Exercise prompt
Here is the task for the listing below: output exactly the lines from the one containing "How many marks divide the segment?" through the one containing "Are the marks", and leave out the pictures.

The input
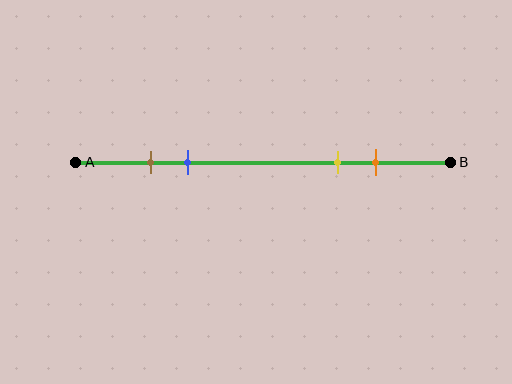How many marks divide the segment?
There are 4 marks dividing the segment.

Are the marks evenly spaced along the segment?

==

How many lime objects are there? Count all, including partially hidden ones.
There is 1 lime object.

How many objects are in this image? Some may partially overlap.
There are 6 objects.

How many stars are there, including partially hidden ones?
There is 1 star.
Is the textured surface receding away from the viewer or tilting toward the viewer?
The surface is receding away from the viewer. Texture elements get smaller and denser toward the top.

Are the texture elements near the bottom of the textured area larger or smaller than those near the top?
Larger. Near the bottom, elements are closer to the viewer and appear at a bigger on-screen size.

Output below
How many marks divide the segment?
There are 4 marks dividing the segment.

Are the marks evenly spaced along the segment?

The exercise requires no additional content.